Repeat all the material exactly; pictures stay out of your copy.

[Records about rendered figures]
● ● ● ● ●
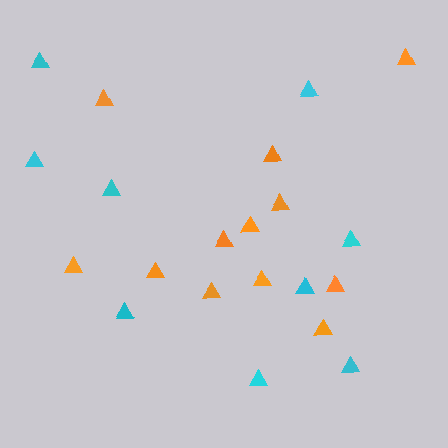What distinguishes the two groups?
There are 2 groups: one group of cyan triangles (9) and one group of orange triangles (12).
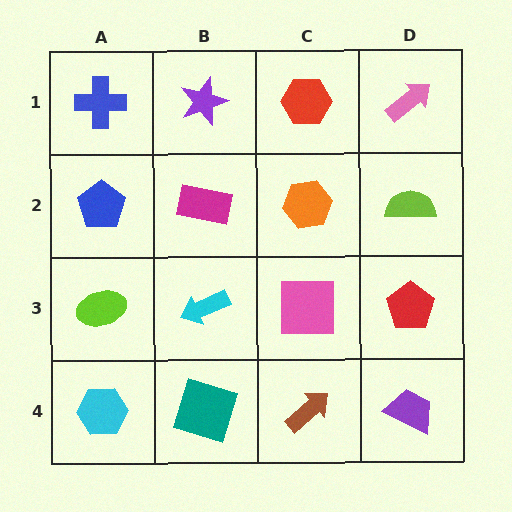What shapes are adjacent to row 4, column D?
A red pentagon (row 3, column D), a brown arrow (row 4, column C).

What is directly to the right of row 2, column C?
A lime semicircle.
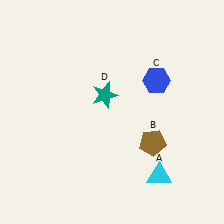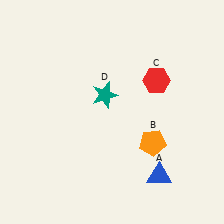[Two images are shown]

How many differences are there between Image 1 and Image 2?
There are 3 differences between the two images.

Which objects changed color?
A changed from cyan to blue. B changed from brown to orange. C changed from blue to red.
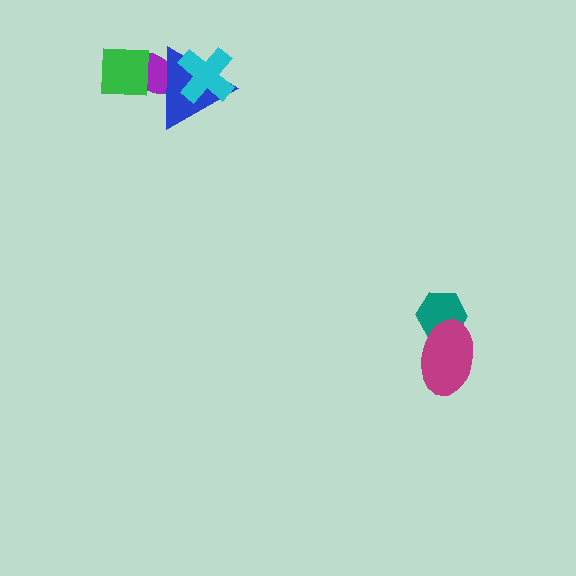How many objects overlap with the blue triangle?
2 objects overlap with the blue triangle.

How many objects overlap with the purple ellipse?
2 objects overlap with the purple ellipse.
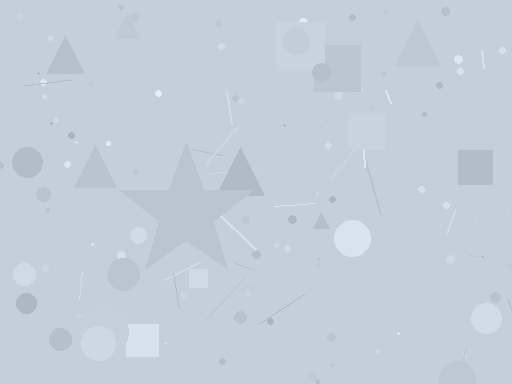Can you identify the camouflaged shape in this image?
The camouflaged shape is a star.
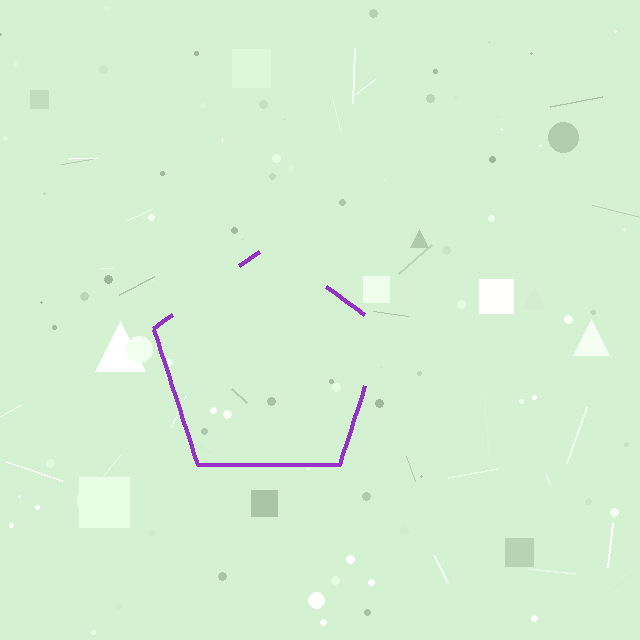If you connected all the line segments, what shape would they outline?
They would outline a pentagon.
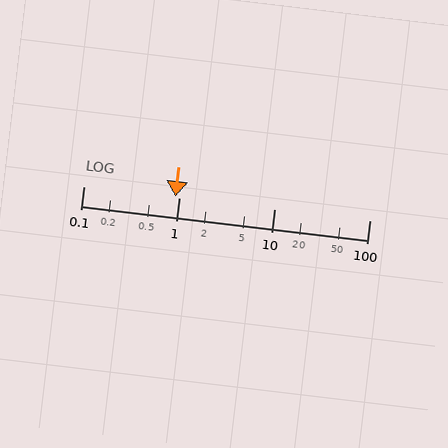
● ● ● ● ●
**Full output:**
What distinguishes the two groups?
There are 2 groups: one group of cyan triangles (9) and one group of orange triangles (12).
What shapes are adjacent to row 4, column D?
A red pentagon (row 3, column D), a brown arrow (row 4, column C).

What is directly to the right of row 2, column C?
A lime semicircle.
[Two images are shown]

How many differences are there between Image 1 and Image 2?
There are 3 differences between the two images.

Which objects changed color?
A changed from cyan to blue. B changed from brown to orange. C changed from blue to red.
How many objects overlap with the blue triangle?
2 objects overlap with the blue triangle.

How many objects overlap with the purple ellipse?
2 objects overlap with the purple ellipse.
Can you identify the camouflaged shape in this image?
The camouflaged shape is a star.
If you connected all the line segments, what shape would they outline?
They would outline a pentagon.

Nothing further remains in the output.